**Short exercise:** Keep the images out and copy every entry below exactly.

**Recorded data:**
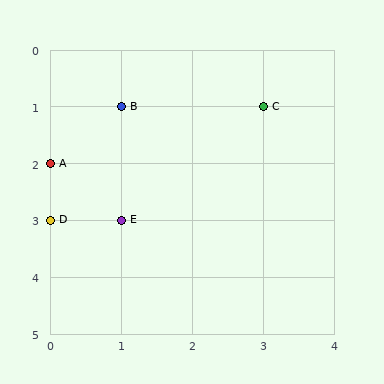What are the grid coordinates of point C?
Point C is at grid coordinates (3, 1).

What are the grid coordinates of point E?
Point E is at grid coordinates (1, 3).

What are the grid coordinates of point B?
Point B is at grid coordinates (1, 1).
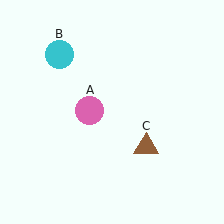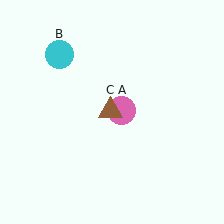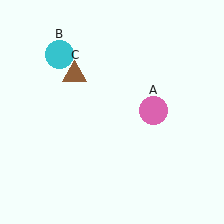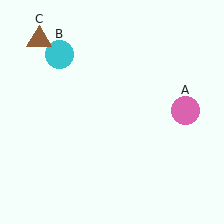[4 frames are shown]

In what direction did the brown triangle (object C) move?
The brown triangle (object C) moved up and to the left.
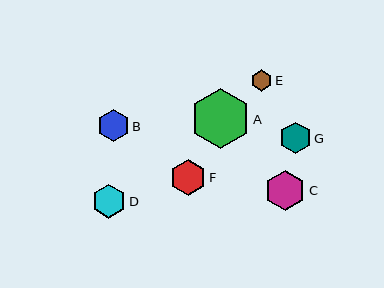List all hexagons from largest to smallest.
From largest to smallest: A, C, F, D, B, G, E.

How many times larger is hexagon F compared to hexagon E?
Hexagon F is approximately 1.7 times the size of hexagon E.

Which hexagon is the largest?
Hexagon A is the largest with a size of approximately 60 pixels.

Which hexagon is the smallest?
Hexagon E is the smallest with a size of approximately 21 pixels.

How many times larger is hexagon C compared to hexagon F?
Hexagon C is approximately 1.1 times the size of hexagon F.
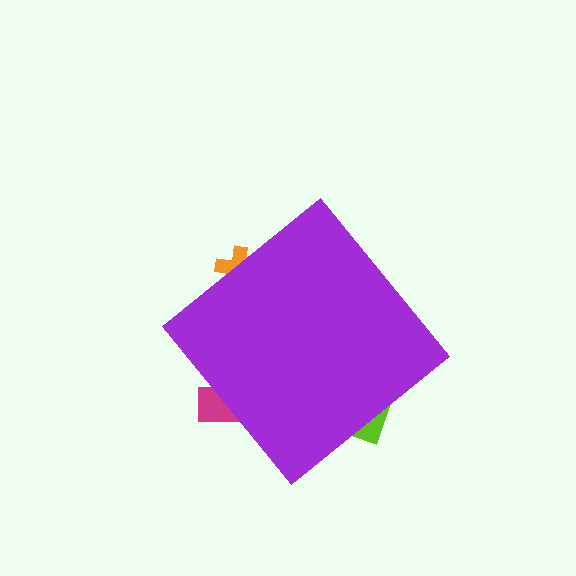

**Exercise result:**
What are the grid coordinates of point C?
Point C is at grid coordinates (3, 1).

What are the grid coordinates of point E?
Point E is at grid coordinates (1, 3).

What are the grid coordinates of point B?
Point B is at grid coordinates (1, 1).
[4 frames are shown]

In what direction did the brown triangle (object C) move?
The brown triangle (object C) moved up and to the left.
List all hexagons from largest to smallest.
From largest to smallest: A, C, F, D, B, G, E.

How many times larger is hexagon F compared to hexagon E?
Hexagon F is approximately 1.7 times the size of hexagon E.

Which hexagon is the largest?
Hexagon A is the largest with a size of approximately 60 pixels.

Which hexagon is the smallest?
Hexagon E is the smallest with a size of approximately 21 pixels.

How many times larger is hexagon C compared to hexagon F?
Hexagon C is approximately 1.1 times the size of hexagon F.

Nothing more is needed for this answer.